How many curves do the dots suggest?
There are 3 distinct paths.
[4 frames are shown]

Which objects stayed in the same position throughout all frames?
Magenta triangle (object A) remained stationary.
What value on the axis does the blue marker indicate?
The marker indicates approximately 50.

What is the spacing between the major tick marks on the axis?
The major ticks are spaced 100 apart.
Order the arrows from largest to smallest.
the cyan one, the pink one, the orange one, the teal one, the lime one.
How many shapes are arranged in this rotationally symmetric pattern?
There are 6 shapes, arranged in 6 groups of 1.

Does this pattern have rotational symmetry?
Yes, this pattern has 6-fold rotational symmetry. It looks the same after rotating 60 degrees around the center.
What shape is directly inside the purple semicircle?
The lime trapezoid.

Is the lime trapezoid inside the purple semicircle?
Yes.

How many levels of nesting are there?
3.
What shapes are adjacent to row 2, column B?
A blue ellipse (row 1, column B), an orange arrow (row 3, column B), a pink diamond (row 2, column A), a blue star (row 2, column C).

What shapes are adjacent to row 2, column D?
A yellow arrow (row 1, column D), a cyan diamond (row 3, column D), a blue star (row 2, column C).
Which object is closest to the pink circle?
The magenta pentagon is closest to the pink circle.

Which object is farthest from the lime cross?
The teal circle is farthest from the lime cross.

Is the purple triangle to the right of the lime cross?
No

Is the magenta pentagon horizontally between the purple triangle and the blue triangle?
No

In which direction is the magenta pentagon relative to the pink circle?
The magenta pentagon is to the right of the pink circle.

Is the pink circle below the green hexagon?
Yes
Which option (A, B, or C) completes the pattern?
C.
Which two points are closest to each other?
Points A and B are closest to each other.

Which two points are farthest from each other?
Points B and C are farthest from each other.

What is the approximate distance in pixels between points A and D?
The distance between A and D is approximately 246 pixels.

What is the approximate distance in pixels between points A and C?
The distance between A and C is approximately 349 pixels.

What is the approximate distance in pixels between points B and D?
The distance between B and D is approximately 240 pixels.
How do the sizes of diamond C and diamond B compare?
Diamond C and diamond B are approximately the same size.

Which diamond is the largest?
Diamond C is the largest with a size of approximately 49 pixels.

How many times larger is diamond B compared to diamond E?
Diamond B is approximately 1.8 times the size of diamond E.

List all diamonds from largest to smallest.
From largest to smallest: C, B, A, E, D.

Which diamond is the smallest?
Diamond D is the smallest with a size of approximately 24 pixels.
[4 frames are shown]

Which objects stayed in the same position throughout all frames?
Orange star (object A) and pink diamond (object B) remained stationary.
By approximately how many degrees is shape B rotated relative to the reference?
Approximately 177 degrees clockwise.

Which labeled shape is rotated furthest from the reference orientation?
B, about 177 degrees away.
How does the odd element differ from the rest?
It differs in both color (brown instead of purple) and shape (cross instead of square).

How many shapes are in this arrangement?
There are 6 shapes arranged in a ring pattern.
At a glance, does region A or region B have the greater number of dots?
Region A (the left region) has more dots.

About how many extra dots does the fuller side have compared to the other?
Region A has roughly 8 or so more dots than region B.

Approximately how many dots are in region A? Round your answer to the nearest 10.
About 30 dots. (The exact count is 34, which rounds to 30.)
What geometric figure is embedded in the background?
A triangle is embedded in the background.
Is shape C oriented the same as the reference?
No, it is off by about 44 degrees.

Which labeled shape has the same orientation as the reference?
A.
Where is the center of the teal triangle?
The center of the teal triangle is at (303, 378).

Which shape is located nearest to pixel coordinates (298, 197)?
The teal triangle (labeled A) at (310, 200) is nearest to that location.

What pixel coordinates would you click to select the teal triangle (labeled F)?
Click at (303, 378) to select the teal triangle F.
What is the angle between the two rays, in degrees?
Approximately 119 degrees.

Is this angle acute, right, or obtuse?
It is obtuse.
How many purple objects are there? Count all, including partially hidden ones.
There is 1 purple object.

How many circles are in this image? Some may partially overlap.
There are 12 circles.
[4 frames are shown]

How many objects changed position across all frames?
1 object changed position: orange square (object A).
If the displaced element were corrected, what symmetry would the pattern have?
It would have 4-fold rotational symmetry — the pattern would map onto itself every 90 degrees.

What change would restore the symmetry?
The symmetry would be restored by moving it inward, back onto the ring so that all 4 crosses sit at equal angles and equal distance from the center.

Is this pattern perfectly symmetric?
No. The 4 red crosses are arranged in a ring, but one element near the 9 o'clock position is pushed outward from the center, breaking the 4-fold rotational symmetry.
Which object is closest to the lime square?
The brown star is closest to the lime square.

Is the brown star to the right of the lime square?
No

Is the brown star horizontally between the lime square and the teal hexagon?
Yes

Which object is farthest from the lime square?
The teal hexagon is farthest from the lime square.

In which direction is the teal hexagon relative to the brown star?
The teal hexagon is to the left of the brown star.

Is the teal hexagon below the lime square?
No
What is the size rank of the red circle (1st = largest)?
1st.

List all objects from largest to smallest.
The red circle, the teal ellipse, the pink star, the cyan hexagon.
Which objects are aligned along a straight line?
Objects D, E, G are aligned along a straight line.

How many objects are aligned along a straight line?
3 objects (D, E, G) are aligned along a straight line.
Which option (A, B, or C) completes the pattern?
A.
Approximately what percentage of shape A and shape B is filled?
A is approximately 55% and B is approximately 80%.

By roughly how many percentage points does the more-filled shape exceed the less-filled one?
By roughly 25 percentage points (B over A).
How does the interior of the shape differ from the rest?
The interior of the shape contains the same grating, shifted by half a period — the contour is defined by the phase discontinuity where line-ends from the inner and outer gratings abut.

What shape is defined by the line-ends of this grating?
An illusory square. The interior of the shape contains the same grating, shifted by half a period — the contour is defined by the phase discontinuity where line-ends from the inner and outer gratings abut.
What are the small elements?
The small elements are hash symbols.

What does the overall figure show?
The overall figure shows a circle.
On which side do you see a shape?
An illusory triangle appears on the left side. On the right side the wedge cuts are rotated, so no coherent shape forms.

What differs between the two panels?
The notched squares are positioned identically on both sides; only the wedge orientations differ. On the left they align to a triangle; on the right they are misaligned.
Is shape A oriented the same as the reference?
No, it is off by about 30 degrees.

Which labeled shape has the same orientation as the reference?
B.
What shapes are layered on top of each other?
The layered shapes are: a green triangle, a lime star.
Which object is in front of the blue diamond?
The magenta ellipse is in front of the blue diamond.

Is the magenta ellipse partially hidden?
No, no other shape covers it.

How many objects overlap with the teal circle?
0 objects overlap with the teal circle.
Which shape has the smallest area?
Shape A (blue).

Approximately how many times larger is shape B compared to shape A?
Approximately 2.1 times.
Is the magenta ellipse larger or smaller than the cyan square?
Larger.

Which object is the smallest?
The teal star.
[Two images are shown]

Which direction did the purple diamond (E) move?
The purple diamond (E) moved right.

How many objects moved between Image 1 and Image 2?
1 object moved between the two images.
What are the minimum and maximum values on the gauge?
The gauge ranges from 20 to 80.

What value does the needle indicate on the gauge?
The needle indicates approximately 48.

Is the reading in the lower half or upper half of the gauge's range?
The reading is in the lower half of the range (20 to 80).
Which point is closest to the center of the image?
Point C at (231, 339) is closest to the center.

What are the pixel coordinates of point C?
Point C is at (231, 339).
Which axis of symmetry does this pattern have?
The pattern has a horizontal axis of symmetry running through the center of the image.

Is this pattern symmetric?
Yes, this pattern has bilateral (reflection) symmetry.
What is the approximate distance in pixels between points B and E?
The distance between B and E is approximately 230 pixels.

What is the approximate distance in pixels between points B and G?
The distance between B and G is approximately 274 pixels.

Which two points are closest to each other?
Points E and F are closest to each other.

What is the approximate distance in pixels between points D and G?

Goal of the exercise:
Every line above needs to be retyped exactly.

Result of the exercise:
How many curves do the dots suggest?
There are 3 distinct paths.
[4 frames are shown]

Which objects stayed in the same position throughout all frames?
Magenta triangle (object A) remained stationary.
What value on the axis does the blue marker indicate?
The marker indicates approximately 50.

What is the spacing between the major tick marks on the axis?
The major ticks are spaced 100 apart.
Order the arrows from largest to smallest.
the cyan one, the pink one, the orange one, the teal one, the lime one.
How many shapes are arranged in this rotationally symmetric pattern?
There are 6 shapes, arranged in 6 groups of 1.

Does this pattern have rotational symmetry?
Yes, this pattern has 6-fold rotational symmetry. It looks the same after rotating 60 degrees around the center.
What shape is directly inside the purple semicircle?
The lime trapezoid.

Is the lime trapezoid inside the purple semicircle?
Yes.

How many levels of nesting are there?
3.
What shapes are adjacent to row 2, column B?
A blue ellipse (row 1, column B), an orange arrow (row 3, column B), a pink diamond (row 2, column A), a blue star (row 2, column C).

What shapes are adjacent to row 2, column D?
A yellow arrow (row 1, column D), a cyan diamond (row 3, column D), a blue star (row 2, column C).
Which object is closest to the pink circle?
The magenta pentagon is closest to the pink circle.

Which object is farthest from the lime cross?
The teal circle is farthest from the lime cross.

Is the purple triangle to the right of the lime cross?
No

Is the magenta pentagon horizontally between the purple triangle and the blue triangle?
No

In which direction is the magenta pentagon relative to the pink circle?
The magenta pentagon is to the right of the pink circle.

Is the pink circle below the green hexagon?
Yes
Which option (A, B, or C) completes the pattern?
C.
Which two points are closest to each other?
Points A and B are closest to each other.

Which two points are farthest from each other?
Points B and C are farthest from each other.

What is the approximate distance in pixels between points A and D?
The distance between A and D is approximately 246 pixels.

What is the approximate distance in pixels between points A and C?
The distance between A and C is approximately 349 pixels.

What is the approximate distance in pixels between points B and D?
The distance between B and D is approximately 240 pixels.
How do the sizes of diamond C and diamond B compare?
Diamond C and diamond B are approximately the same size.

Which diamond is the largest?
Diamond C is the largest with a size of approximately 49 pixels.

How many times larger is diamond B compared to diamond E?
Diamond B is approximately 1.8 times the size of diamond E.

List all diamonds from largest to smallest.
From largest to smallest: C, B, A, E, D.

Which diamond is the smallest?
Diamond D is the smallest with a size of approximately 24 pixels.
[4 frames are shown]

Which objects stayed in the same position throughout all frames?
Orange star (object A) and pink diamond (object B) remained stationary.
By approximately how many degrees is shape B rotated relative to the reference?
Approximately 177 degrees clockwise.

Which labeled shape is rotated furthest from the reference orientation?
B, about 177 degrees away.
How does the odd element differ from the rest?
It differs in both color (brown instead of purple) and shape (cross instead of square).

How many shapes are in this arrangement?
There are 6 shapes arranged in a ring pattern.
At a glance, does region A or region B have the greater number of dots?
Region A (the left region) has more dots.

About how many extra dots does the fuller side have compared to the other?
Region A has roughly 8 or so more dots than region B.

Approximately how many dots are in region A? Round your answer to the nearest 10.
About 30 dots. (The exact count is 34, which rounds to 30.)
What geometric figure is embedded in the background?
A triangle is embedded in the background.
Is shape C oriented the same as the reference?
No, it is off by about 44 degrees.

Which labeled shape has the same orientation as the reference?
A.
Where is the center of the teal triangle?
The center of the teal triangle is at (303, 378).

Which shape is located nearest to pixel coordinates (298, 197)?
The teal triangle (labeled A) at (310, 200) is nearest to that location.

What pixel coordinates would you click to select the teal triangle (labeled F)?
Click at (303, 378) to select the teal triangle F.
What is the angle between the two rays, in degrees?
Approximately 119 degrees.

Is this angle acute, right, or obtuse?
It is obtuse.
How many purple objects are there? Count all, including partially hidden ones.
There is 1 purple object.

How many circles are in this image? Some may partially overlap.
There are 12 circles.
[4 frames are shown]

How many objects changed position across all frames?
1 object changed position: orange square (object A).
If the displaced element were corrected, what symmetry would the pattern have?
It would have 4-fold rotational symmetry — the pattern would map onto itself every 90 degrees.

What change would restore the symmetry?
The symmetry would be restored by moving it inward, back onto the ring so that all 4 crosses sit at equal angles and equal distance from the center.

Is this pattern perfectly symmetric?
No. The 4 red crosses are arranged in a ring, but one element near the 9 o'clock position is pushed outward from the center, breaking the 4-fold rotational symmetry.
Which object is closest to the lime square?
The brown star is closest to the lime square.

Is the brown star to the right of the lime square?
No

Is the brown star horizontally between the lime square and the teal hexagon?
Yes

Which object is farthest from the lime square?
The teal hexagon is farthest from the lime square.

In which direction is the teal hexagon relative to the brown star?
The teal hexagon is to the left of the brown star.

Is the teal hexagon below the lime square?
No
What is the size rank of the red circle (1st = largest)?
1st.

List all objects from largest to smallest.
The red circle, the teal ellipse, the pink star, the cyan hexagon.
Which objects are aligned along a straight line?
Objects D, E, G are aligned along a straight line.

How many objects are aligned along a straight line?
3 objects (D, E, G) are aligned along a straight line.
Which option (A, B, or C) completes the pattern?
A.
Approximately what percentage of shape A and shape B is filled?
A is approximately 55% and B is approximately 80%.

By roughly how many percentage points does the more-filled shape exceed the less-filled one?
By roughly 25 percentage points (B over A).
How does the interior of the shape differ from the rest?
The interior of the shape contains the same grating, shifted by half a period — the contour is defined by the phase discontinuity where line-ends from the inner and outer gratings abut.

What shape is defined by the line-ends of this grating?
An illusory square. The interior of the shape contains the same grating, shifted by half a period — the contour is defined by the phase discontinuity where line-ends from the inner and outer gratings abut.
What are the small elements?
The small elements are hash symbols.

What does the overall figure show?
The overall figure shows a circle.
On which side do you see a shape?
An illusory triangle appears on the left side. On the right side the wedge cuts are rotated, so no coherent shape forms.

What differs between the two panels?
The notched squares are positioned identically on both sides; only the wedge orientations differ. On the left they align to a triangle; on the right they are misaligned.
Is shape A oriented the same as the reference?
No, it is off by about 30 degrees.

Which labeled shape has the same orientation as the reference?
B.
What shapes are layered on top of each other?
The layered shapes are: a green triangle, a lime star.
Which object is in front of the blue diamond?
The magenta ellipse is in front of the blue diamond.

Is the magenta ellipse partially hidden?
No, no other shape covers it.

How many objects overlap with the teal circle?
0 objects overlap with the teal circle.
Which shape has the smallest area?
Shape A (blue).

Approximately how many times larger is shape B compared to shape A?
Approximately 2.1 times.
Is the magenta ellipse larger or smaller than the cyan square?
Larger.

Which object is the smallest?
The teal star.
[Two images are shown]

Which direction did the purple diamond (E) move?
The purple diamond (E) moved right.

How many objects moved between Image 1 and Image 2?
1 object moved between the two images.
What are the minimum and maximum values on the gauge?
The gauge ranges from 20 to 80.

What value does the needle indicate on the gauge?
The needle indicates approximately 48.

Is the reading in the lower half or upper half of the gauge's range?
The reading is in the lower half of the range (20 to 80).
Which point is closest to the center of the image?
Point C at (231, 339) is closest to the center.

What are the pixel coordinates of point C?
Point C is at (231, 339).
Which axis of symmetry does this pattern have?
The pattern has a horizontal axis of symmetry running through the center of the image.

Is this pattern symmetric?
Yes, this pattern has bilateral (reflection) symmetry.
What is the approximate distance in pixels between points B and E?
The distance between B and E is approximately 230 pixels.

What is the approximate distance in pixels between points B and G?
The distance between B and G is approximately 274 pixels.

Which two points are closest to each other?
Points E and F are closest to each other.

What is the approximate distance in pixels between points D and G?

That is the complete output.